# Exercise directions
Repeat the data word for word. Do not include the pictures.

(Records from a collection)
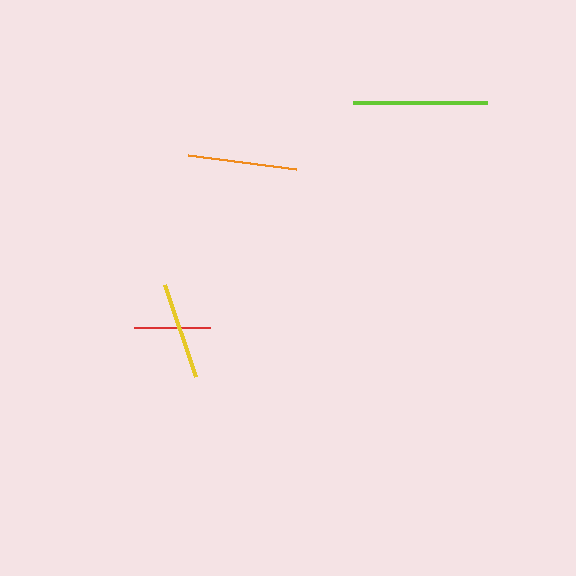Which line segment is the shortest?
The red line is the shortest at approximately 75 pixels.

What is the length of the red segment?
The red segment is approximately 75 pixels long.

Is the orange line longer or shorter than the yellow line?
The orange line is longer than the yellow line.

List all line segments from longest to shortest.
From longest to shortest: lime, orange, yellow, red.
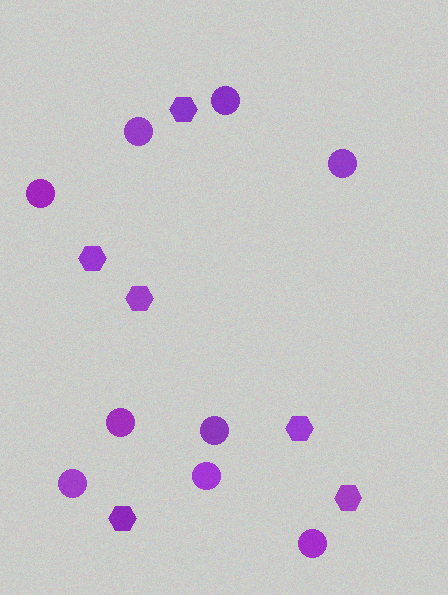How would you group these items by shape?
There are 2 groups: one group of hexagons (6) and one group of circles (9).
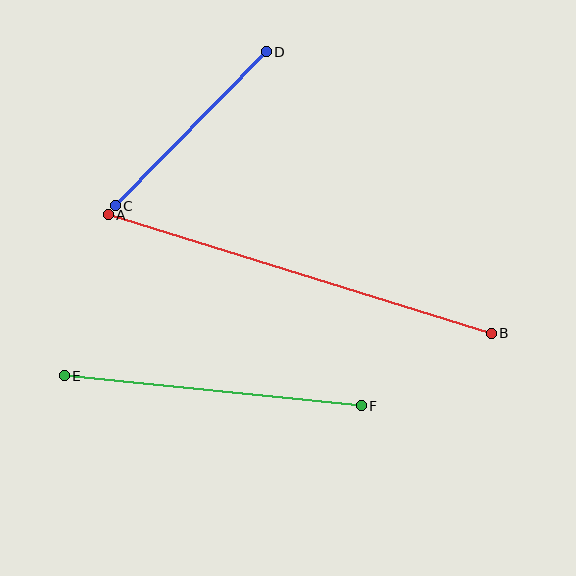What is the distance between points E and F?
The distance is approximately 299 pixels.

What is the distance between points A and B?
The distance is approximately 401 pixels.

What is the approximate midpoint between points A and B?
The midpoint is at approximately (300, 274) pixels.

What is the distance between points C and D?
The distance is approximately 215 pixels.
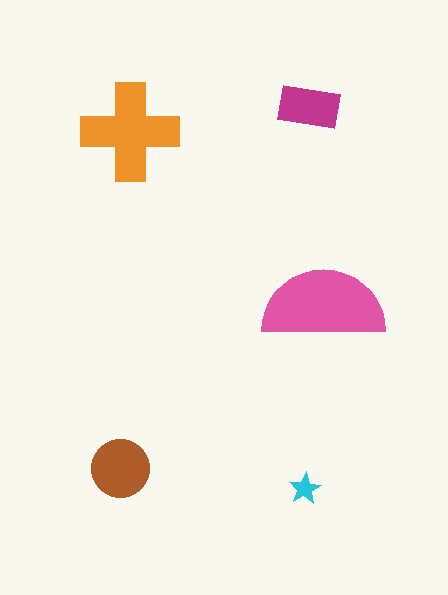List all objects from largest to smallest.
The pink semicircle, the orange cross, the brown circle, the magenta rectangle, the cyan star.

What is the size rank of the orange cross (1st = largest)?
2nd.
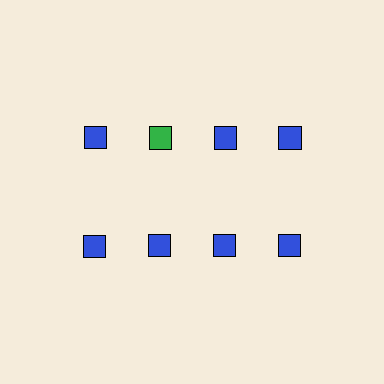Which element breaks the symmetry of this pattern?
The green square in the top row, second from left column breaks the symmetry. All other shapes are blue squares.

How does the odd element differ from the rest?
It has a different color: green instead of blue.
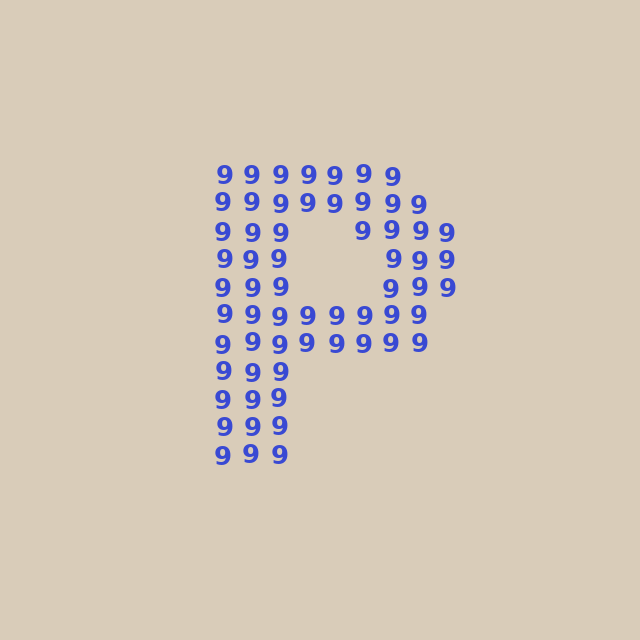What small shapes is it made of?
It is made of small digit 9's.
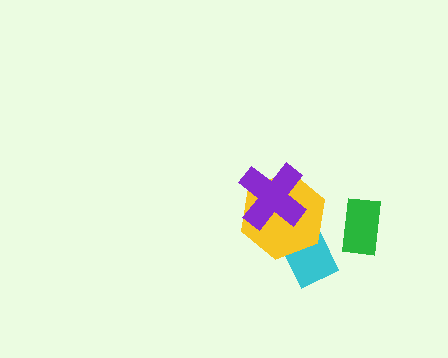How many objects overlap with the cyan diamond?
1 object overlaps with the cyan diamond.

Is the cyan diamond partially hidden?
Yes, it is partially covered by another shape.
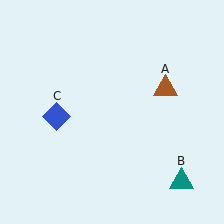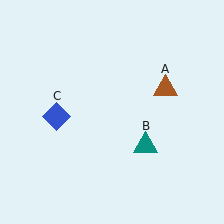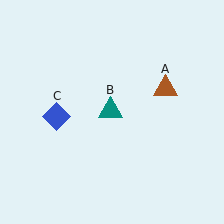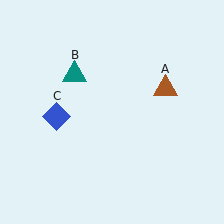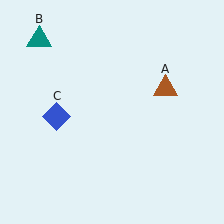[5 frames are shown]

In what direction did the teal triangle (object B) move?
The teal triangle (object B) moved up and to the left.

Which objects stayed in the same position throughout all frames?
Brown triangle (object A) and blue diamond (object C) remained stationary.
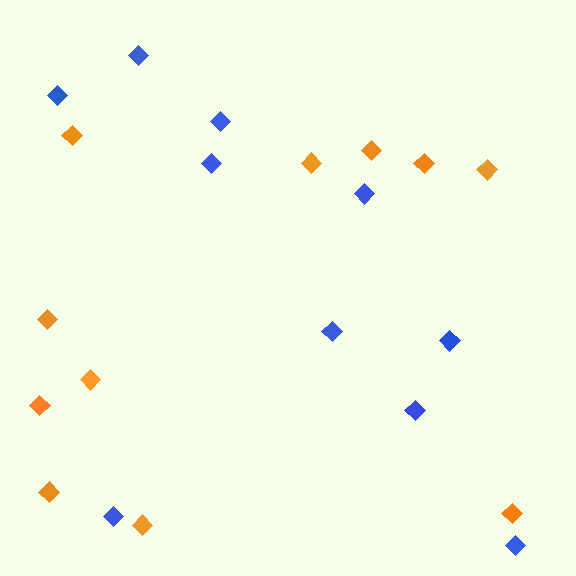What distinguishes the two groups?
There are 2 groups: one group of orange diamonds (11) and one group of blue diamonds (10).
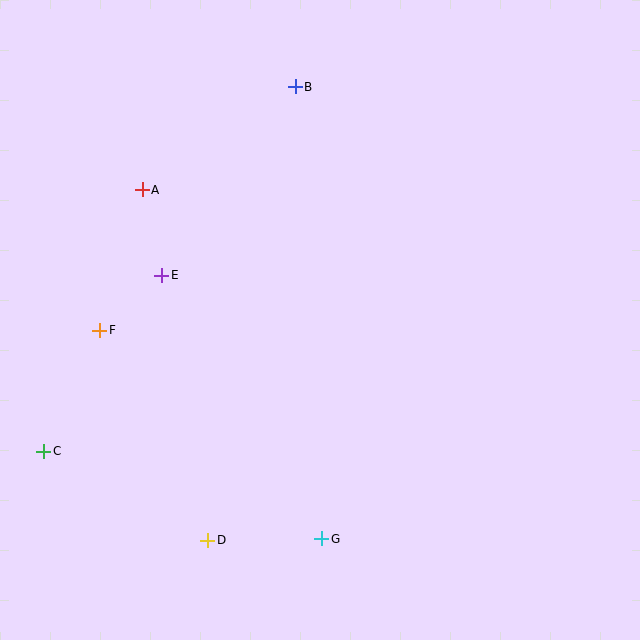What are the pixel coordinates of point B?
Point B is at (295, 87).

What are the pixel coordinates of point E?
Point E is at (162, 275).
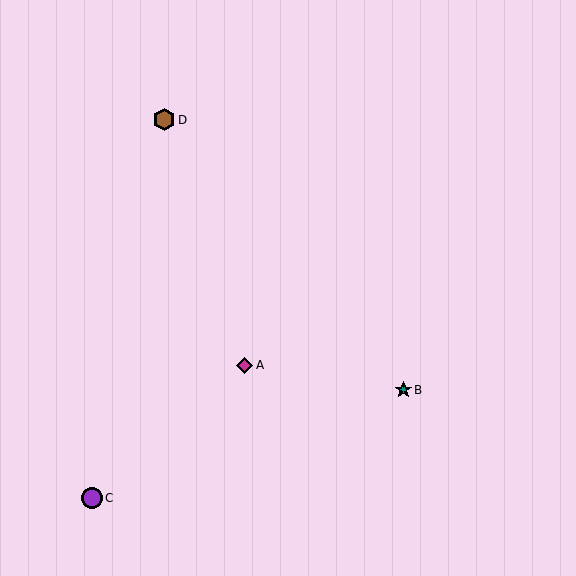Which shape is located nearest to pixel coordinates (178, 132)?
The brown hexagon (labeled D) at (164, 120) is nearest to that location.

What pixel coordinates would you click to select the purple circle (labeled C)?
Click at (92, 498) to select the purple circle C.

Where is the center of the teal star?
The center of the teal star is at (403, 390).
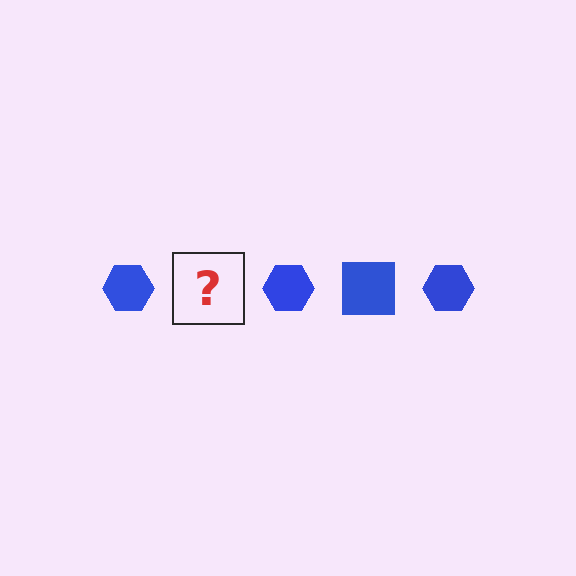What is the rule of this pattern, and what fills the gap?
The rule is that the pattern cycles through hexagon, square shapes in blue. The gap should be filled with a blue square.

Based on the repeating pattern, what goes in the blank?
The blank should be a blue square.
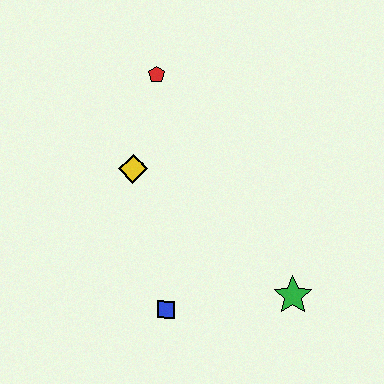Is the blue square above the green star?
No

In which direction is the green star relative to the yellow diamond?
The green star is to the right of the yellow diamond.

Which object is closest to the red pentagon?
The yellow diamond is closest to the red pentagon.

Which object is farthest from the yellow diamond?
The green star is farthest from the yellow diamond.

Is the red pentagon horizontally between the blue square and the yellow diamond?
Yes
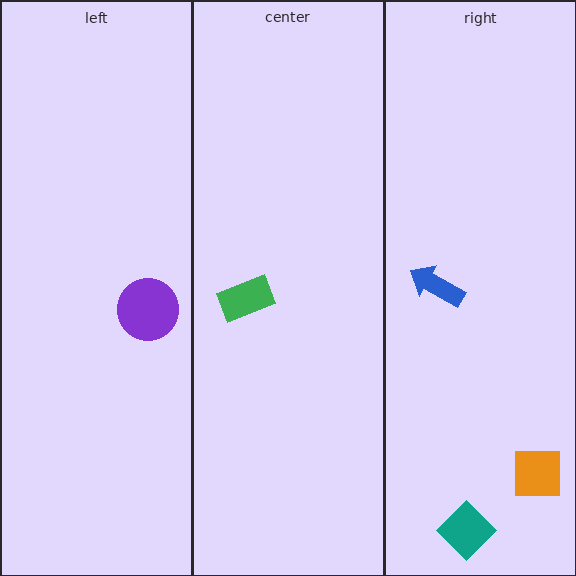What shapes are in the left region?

# Result of the exercise
Which line segment is the shortest?
The red line is the shortest at approximately 75 pixels.

What is the length of the red segment?
The red segment is approximately 75 pixels long.

Is the orange line longer or shorter than the yellow line?
The orange line is longer than the yellow line.

List all line segments from longest to shortest.
From longest to shortest: lime, orange, yellow, red.
How would you group these items by shape?
There are 2 groups: one group of hexagons (6) and one group of circles (9).
What is the distance between points E and F?
The distance is approximately 299 pixels.

What is the distance between points A and B?
The distance is approximately 401 pixels.

What is the approximate midpoint between points A and B?
The midpoint is at approximately (300, 274) pixels.

What is the distance between points C and D?
The distance is approximately 215 pixels.
List all objects from largest to smallest.
The pink semicircle, the orange cross, the brown circle, the magenta rectangle, the cyan star.

What is the size rank of the orange cross (1st = largest)?
2nd.
Which element breaks the symmetry of this pattern?
The green square in the top row, second from left column breaks the symmetry. All other shapes are blue squares.

How does the odd element differ from the rest?
It has a different color: green instead of blue.
What small shapes is it made of?
It is made of small digit 9's.
How many objects overlap with the cyan diamond?
1 object overlaps with the cyan diamond.

Is the cyan diamond partially hidden?
Yes, it is partially covered by another shape.
[5 frames are shown]

In what direction did the teal triangle (object B) move?
The teal triangle (object B) moved up and to the left.

Which objects stayed in the same position throughout all frames?
Brown triangle (object A) and blue diamond (object C) remained stationary.
What distinguishes the two groups?
There are 2 groups: one group of orange diamonds (11) and one group of blue diamonds (10).
What are the pixel coordinates of point B?
Point B is at (295, 87).

What are the pixel coordinates of point E?
Point E is at (162, 275).
Which shape is located nearest to pixel coordinates (178, 132)?
The brown hexagon (labeled D) at (164, 120) is nearest to that location.

What pixel coordinates would you click to select the purple circle (labeled C)?
Click at (92, 498) to select the purple circle C.

Where is the center of the teal star?
The center of the teal star is at (403, 390).
What is the rule of this pattern, and what fills the gap?
The rule is that the pattern cycles through hexagon, square shapes in blue. The gap should be filled with a blue square.

Based on the repeating pattern, what goes in the blank?
The blank should be a blue square.
Is the blue square above the green star?
No

In which direction is the green star relative to the yellow diamond?
The green star is to the right of the yellow diamond.

Which object is closest to the red pentagon?
The yellow diamond is closest to the red pentagon.

Which object is farthest from the yellow diamond?
The green star is farthest from the yellow diamond.

Is the red pentagon horizontally between the blue square and the yellow diamond?
Yes
What shapes are in the left region?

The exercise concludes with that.